▶ _What is being asked_
Leaving out the pictures, transcribe all of the records faithfully.

▶ _Data for the task_

================================

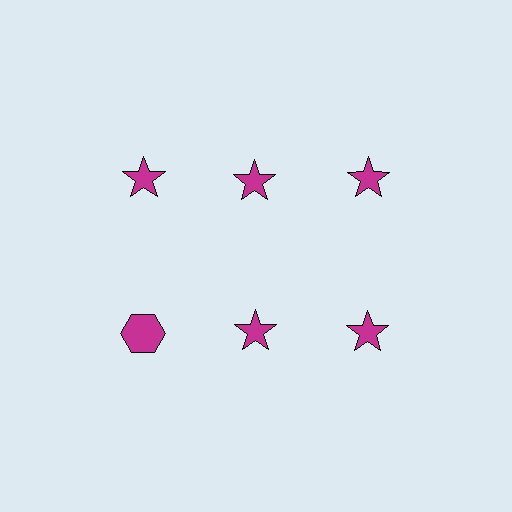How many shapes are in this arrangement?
There are 6 shapes arranged in a grid pattern.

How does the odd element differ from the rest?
It has a different shape: hexagon instead of star.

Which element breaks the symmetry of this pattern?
The magenta hexagon in the second row, leftmost column breaks the symmetry. All other shapes are magenta stars.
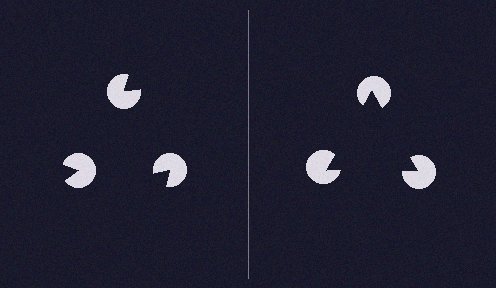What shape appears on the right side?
An illusory triangle.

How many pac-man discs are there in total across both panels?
6 — 3 on each side.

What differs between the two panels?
The pac-man discs are positioned identically on both sides; only the wedge orientations differ. On the right they align to a triangle; on the left they are misaligned.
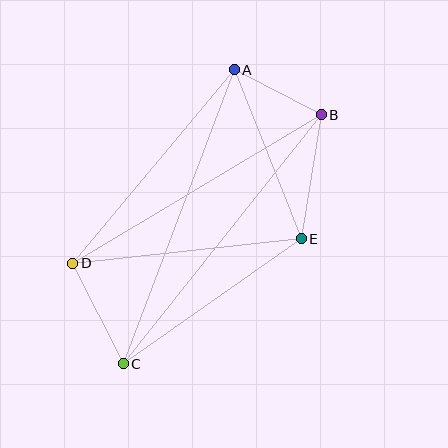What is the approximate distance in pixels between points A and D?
The distance between A and D is approximately 252 pixels.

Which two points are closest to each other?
Points A and B are closest to each other.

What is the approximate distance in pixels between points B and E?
The distance between B and E is approximately 126 pixels.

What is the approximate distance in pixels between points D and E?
The distance between D and E is approximately 230 pixels.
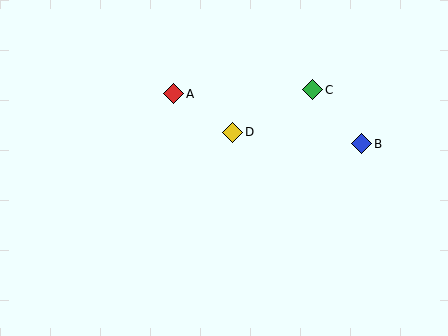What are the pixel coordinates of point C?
Point C is at (313, 90).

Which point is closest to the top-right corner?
Point C is closest to the top-right corner.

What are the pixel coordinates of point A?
Point A is at (174, 94).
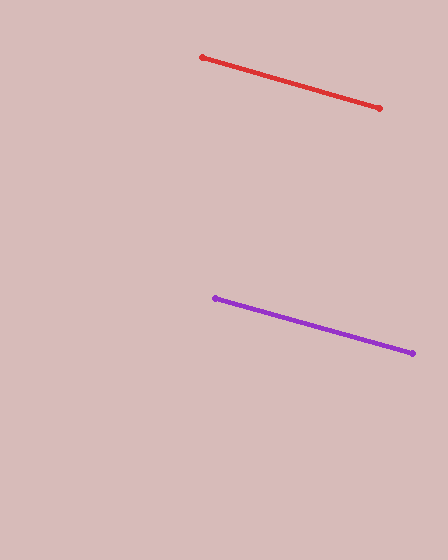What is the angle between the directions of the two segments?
Approximately 1 degree.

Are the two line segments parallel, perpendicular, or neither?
Parallel — their directions differ by only 0.7°.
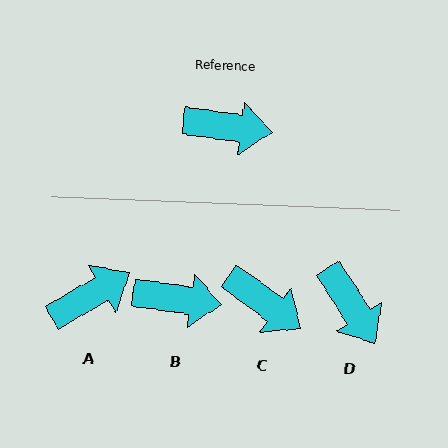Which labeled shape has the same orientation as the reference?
B.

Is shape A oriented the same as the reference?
No, it is off by about 38 degrees.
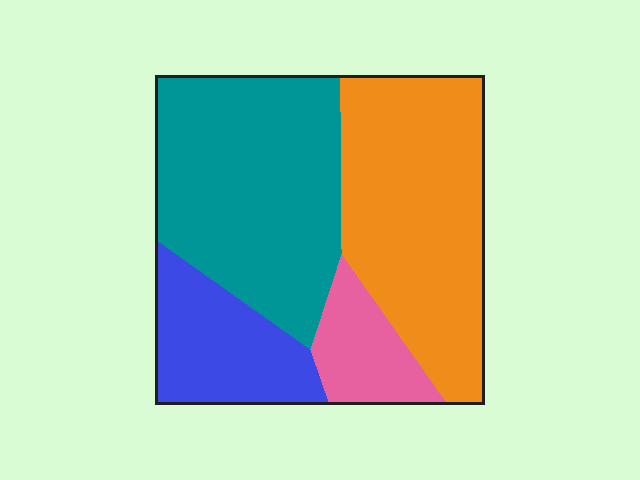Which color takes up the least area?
Pink, at roughly 10%.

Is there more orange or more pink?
Orange.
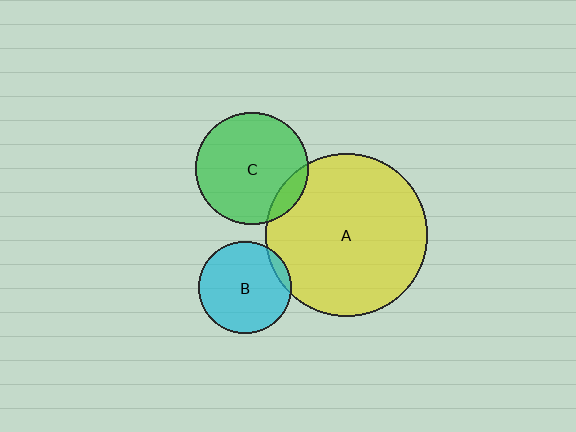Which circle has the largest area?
Circle A (yellow).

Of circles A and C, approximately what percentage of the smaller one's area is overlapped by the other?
Approximately 10%.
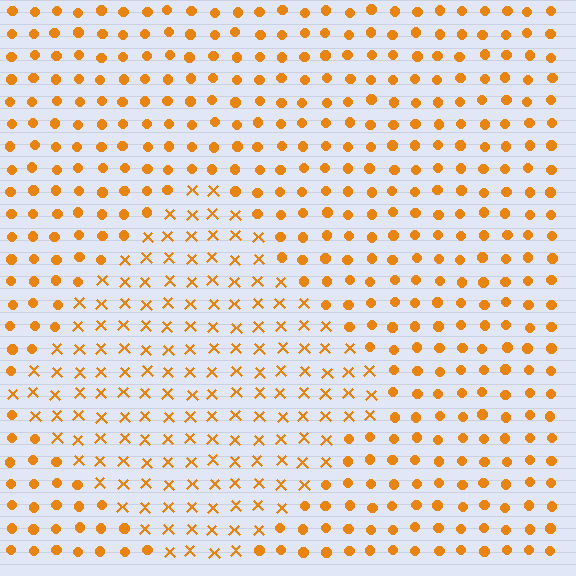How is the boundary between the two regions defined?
The boundary is defined by a change in element shape: X marks inside vs. circles outside. All elements share the same color and spacing.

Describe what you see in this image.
The image is filled with small orange elements arranged in a uniform grid. A diamond-shaped region contains X marks, while the surrounding area contains circles. The boundary is defined purely by the change in element shape.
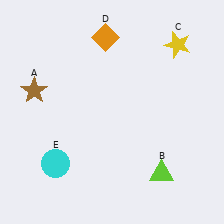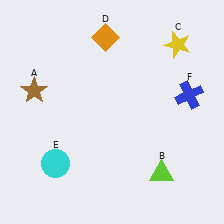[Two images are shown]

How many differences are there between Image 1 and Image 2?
There is 1 difference between the two images.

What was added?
A blue cross (F) was added in Image 2.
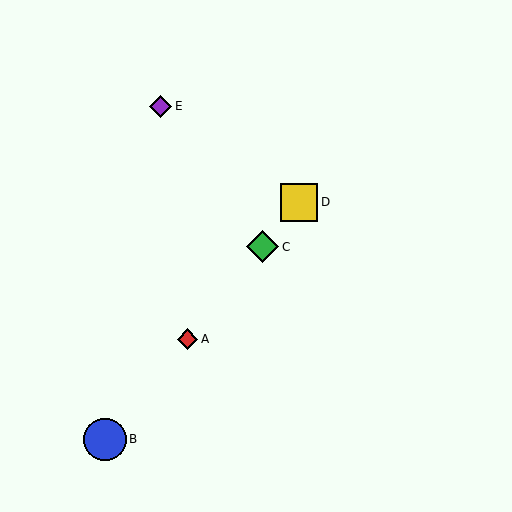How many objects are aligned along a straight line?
4 objects (A, B, C, D) are aligned along a straight line.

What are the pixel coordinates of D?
Object D is at (299, 202).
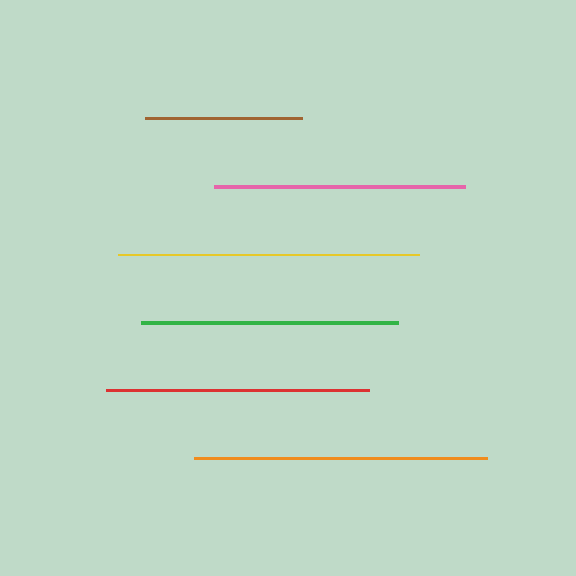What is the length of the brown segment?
The brown segment is approximately 156 pixels long.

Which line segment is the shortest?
The brown line is the shortest at approximately 156 pixels.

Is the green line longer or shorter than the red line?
The red and green lines are approximately the same length (about 263 and 257 pixels).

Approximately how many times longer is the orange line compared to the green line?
The orange line is approximately 1.1 times the length of the green line.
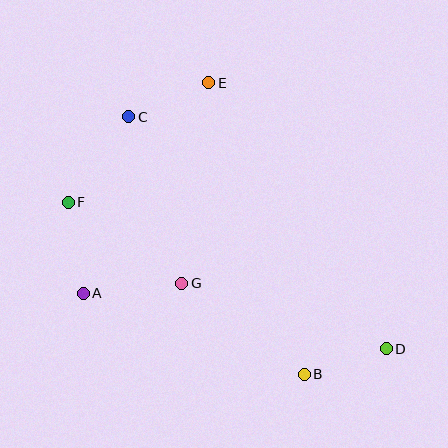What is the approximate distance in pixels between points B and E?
The distance between B and E is approximately 306 pixels.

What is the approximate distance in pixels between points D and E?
The distance between D and E is approximately 320 pixels.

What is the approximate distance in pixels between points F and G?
The distance between F and G is approximately 139 pixels.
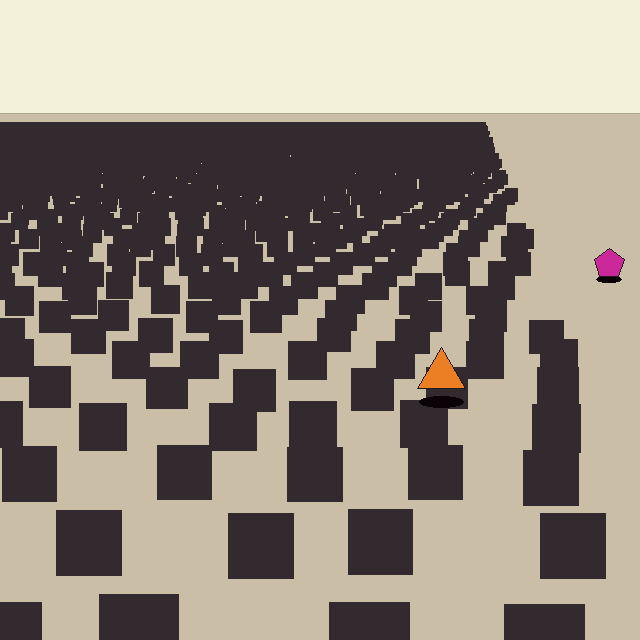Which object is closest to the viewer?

================================

▶ _Task result_
How many shapes are in this arrangement?
There are 6 shapes arranged in a grid pattern.

How does the odd element differ from the rest?
It has a different shape: hexagon instead of star.

Which element breaks the symmetry of this pattern?
The magenta hexagon in the second row, leftmost column breaks the symmetry. All other shapes are magenta stars.
What shape appears on the right side?
An illusory triangle.

How many pac-man discs are there in total across both panels?
6 — 3 on each side.

What differs between the two panels?
The pac-man discs are positioned identically on both sides; only the wedge orientations differ. On the right they align to a triangle; on the left they are misaligned.
What is the approximate distance in pixels between points A and D?
The distance between A and D is approximately 252 pixels.

Which two points are closest to each other?
Points A and B are closest to each other.

What is the approximate distance in pixels between points B and E?
The distance between B and E is approximately 126 pixels.

What is the approximate distance in pixels between points D and E?
The distance between D and E is approximately 230 pixels.
What are the pixel coordinates of point C?
Point C is at (313, 90).

Which point is closest to the top-right corner?
Point C is closest to the top-right corner.

What are the pixel coordinates of point A?
Point A is at (174, 94).
What is the angle between the directions of the two segments?
Approximately 1 degree.

Are the two line segments parallel, perpendicular, or neither?
Parallel — their directions differ by only 0.7°.
Which labeled shape has the same orientation as the reference?
B.

Is shape A oriented the same as the reference?
No, it is off by about 38 degrees.
Which color takes up the least area?
Pink, at roughly 10%.

Is there more orange or more pink?
Orange.
Which circle has the largest area?
Circle A (yellow).

Of circles A and C, approximately what percentage of the smaller one's area is overlapped by the other?
Approximately 10%.
How is the boundary between the two regions defined?
The boundary is defined by a change in element shape: X marks inside vs. circles outside. All elements share the same color and spacing.

Describe what you see in this image.
The image is filled with small orange elements arranged in a uniform grid. A diamond-shaped region contains X marks, while the surrounding area contains circles. The boundary is defined purely by the change in element shape.
[Two images are shown]

How many differences are there between Image 1 and Image 2?
There is 1 difference between the two images.

What was added?
A blue cross (F) was added in Image 2.
How many objects are aligned along a straight line?
4 objects (A, B, C, D) are aligned along a straight line.

What are the pixel coordinates of D?
Object D is at (299, 202).
What is the length of the brown segment?
The brown segment is approximately 156 pixels long.

Which line segment is the shortest?
The brown line is the shortest at approximately 156 pixels.

Is the green line longer or shorter than the red line?
The red and green lines are approximately the same length (about 263 and 257 pixels).

Approximately how many times longer is the orange line compared to the green line?
The orange line is approximately 1.1 times the length of the green line.
What is the approximate distance in pixels between points B and E?
The distance between B and E is approximately 306 pixels.

What is the approximate distance in pixels between points D and E?
The distance between D and E is approximately 320 pixels.

What is the approximate distance in pixels between points F and G?
The distance between F and G is approximately 139 pixels.
Which object is closest to the viewer?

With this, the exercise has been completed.